Records for the exercise =

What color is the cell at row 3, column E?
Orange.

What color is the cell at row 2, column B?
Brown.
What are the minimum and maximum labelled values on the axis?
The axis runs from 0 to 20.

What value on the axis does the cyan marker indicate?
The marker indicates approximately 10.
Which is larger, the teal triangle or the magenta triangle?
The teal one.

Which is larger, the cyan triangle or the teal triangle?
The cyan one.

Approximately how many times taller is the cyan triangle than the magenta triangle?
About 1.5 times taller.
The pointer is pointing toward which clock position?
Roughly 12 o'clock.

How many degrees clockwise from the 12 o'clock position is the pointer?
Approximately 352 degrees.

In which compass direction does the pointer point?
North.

==

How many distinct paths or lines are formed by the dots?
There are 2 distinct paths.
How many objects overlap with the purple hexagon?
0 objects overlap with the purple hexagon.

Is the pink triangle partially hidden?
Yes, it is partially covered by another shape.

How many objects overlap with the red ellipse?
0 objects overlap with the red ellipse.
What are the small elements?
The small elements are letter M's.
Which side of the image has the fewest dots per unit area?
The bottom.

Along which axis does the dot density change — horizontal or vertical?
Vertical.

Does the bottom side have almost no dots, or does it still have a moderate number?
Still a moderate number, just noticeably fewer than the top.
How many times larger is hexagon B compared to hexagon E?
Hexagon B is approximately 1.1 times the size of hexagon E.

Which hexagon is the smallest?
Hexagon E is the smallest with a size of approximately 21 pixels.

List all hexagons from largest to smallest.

* * *

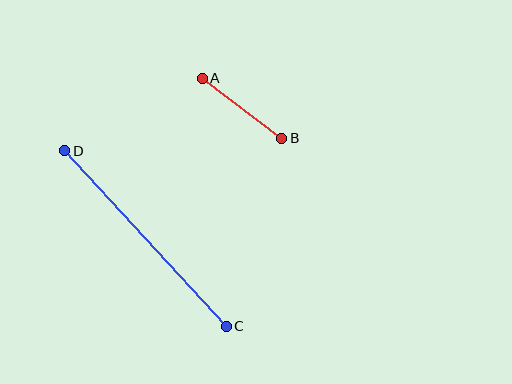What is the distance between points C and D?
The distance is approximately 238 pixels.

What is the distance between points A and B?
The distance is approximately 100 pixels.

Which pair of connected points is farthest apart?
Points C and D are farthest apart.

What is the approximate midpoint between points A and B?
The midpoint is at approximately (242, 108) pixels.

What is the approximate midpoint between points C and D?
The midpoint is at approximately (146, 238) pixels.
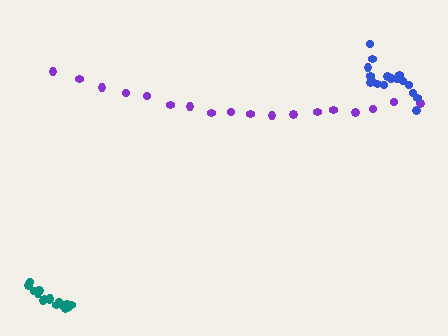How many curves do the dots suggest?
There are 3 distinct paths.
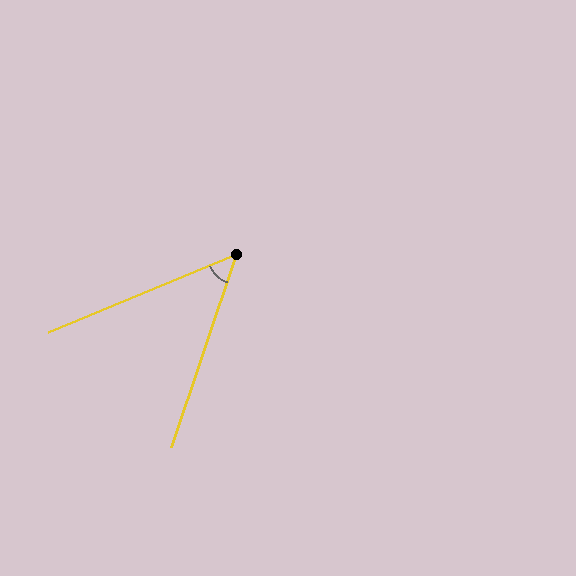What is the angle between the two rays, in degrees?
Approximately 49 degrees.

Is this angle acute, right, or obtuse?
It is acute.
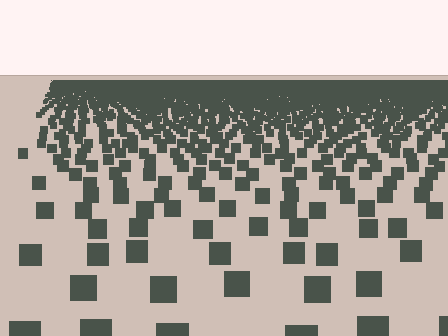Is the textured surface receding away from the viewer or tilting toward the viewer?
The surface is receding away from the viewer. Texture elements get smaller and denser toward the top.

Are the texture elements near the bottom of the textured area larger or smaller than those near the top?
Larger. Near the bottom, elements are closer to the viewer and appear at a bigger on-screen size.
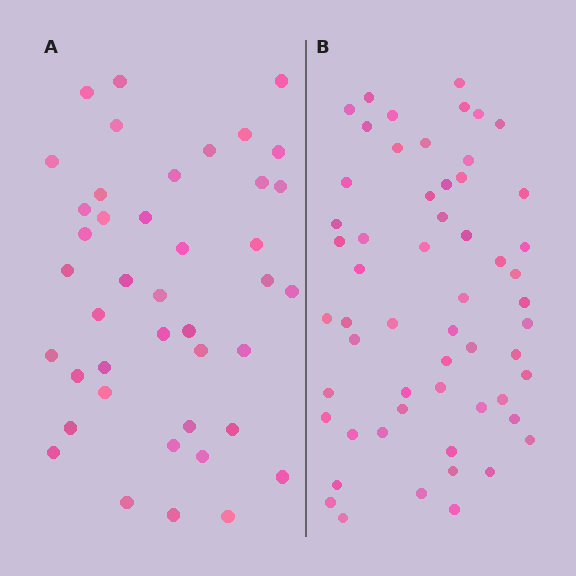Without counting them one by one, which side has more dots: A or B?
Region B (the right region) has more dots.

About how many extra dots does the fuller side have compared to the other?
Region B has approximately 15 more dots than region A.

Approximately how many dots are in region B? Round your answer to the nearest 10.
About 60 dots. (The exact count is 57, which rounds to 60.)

Exercise goal = Starting at the line that contains "How many objects overlap with the purple" and ending at the line that contains "List all hexagons from largest to smallest.", repeat each line exactly, both ends included, and nothing else.

Finished answer =
How many objects overlap with the purple hexagon?
0 objects overlap with the purple hexagon.

Is the pink triangle partially hidden?
Yes, it is partially covered by another shape.

How many objects overlap with the red ellipse?
0 objects overlap with the red ellipse.
What are the small elements?
The small elements are letter M's.
Which side of the image has the fewest dots per unit area?
The bottom.

Along which axis does the dot density change — horizontal or vertical?
Vertical.

Does the bottom side have almost no dots, or does it still have a moderate number?
Still a moderate number, just noticeably fewer than the top.
How many times larger is hexagon B compared to hexagon E?
Hexagon B is approximately 1.1 times the size of hexagon E.

Which hexagon is the smallest?
Hexagon E is the smallest with a size of approximately 21 pixels.

List all hexagons from largest to smallest.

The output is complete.